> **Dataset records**
|---|
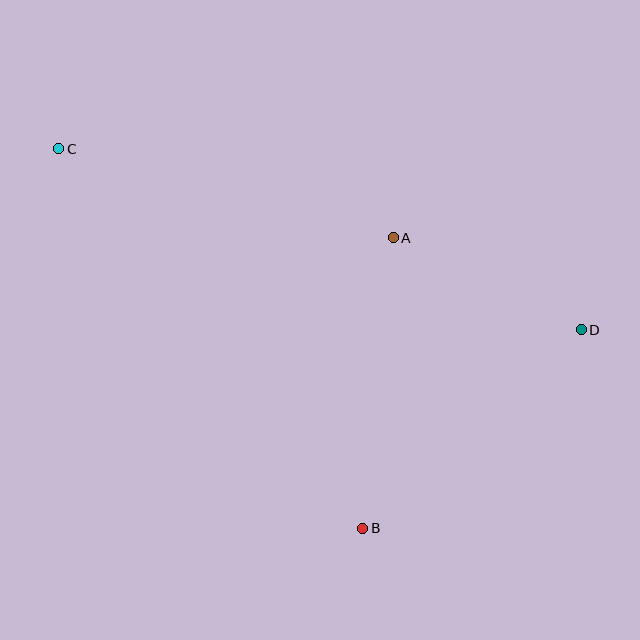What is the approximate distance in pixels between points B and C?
The distance between B and C is approximately 486 pixels.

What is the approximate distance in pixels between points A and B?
The distance between A and B is approximately 292 pixels.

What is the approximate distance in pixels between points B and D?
The distance between B and D is approximately 295 pixels.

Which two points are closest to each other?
Points A and D are closest to each other.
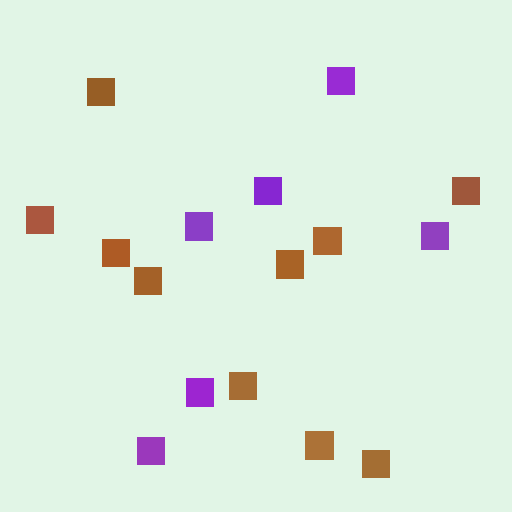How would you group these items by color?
There are 2 groups: one group of purple squares (6) and one group of brown squares (10).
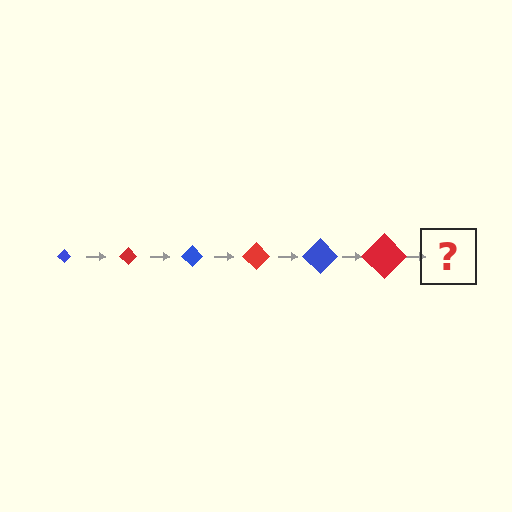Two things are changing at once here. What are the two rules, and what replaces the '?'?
The two rules are that the diamond grows larger each step and the color cycles through blue and red. The '?' should be a blue diamond, larger than the previous one.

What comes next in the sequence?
The next element should be a blue diamond, larger than the previous one.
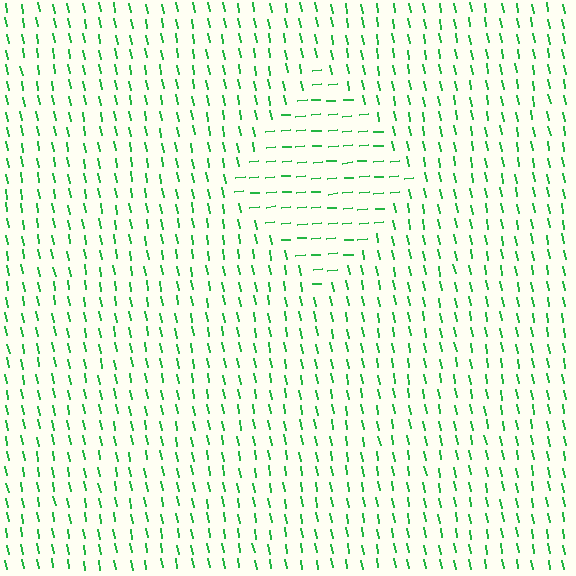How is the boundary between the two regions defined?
The boundary is defined purely by a change in line orientation (approximately 85 degrees difference). All lines are the same color and thickness.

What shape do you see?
I see a diamond.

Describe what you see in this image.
The image is filled with small green line segments. A diamond region in the image has lines oriented differently from the surrounding lines, creating a visible texture boundary.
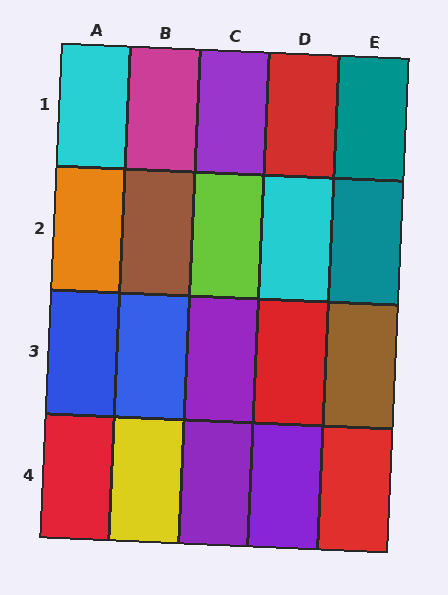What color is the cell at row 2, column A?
Orange.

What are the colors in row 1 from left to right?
Cyan, magenta, purple, red, teal.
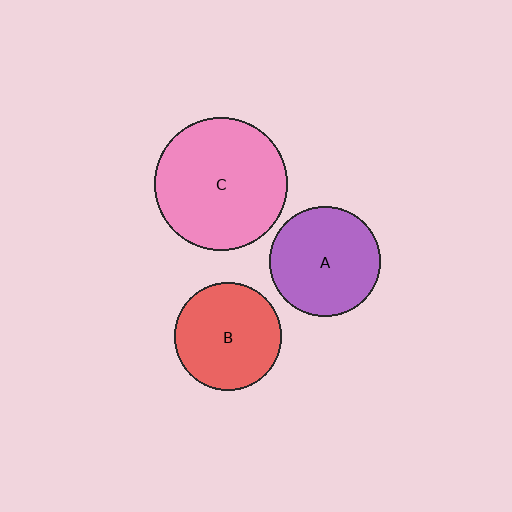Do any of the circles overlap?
|---|
> **What you are asked to do**
Transcribe exactly the portion of the material above that runs from the line containing "What are the colors" through its last line, omitting all pictures.

> **Solution to the problem**
What are the colors in row 1 from left to right?
Cyan, magenta, purple, red, teal.
Do any of the circles overlap?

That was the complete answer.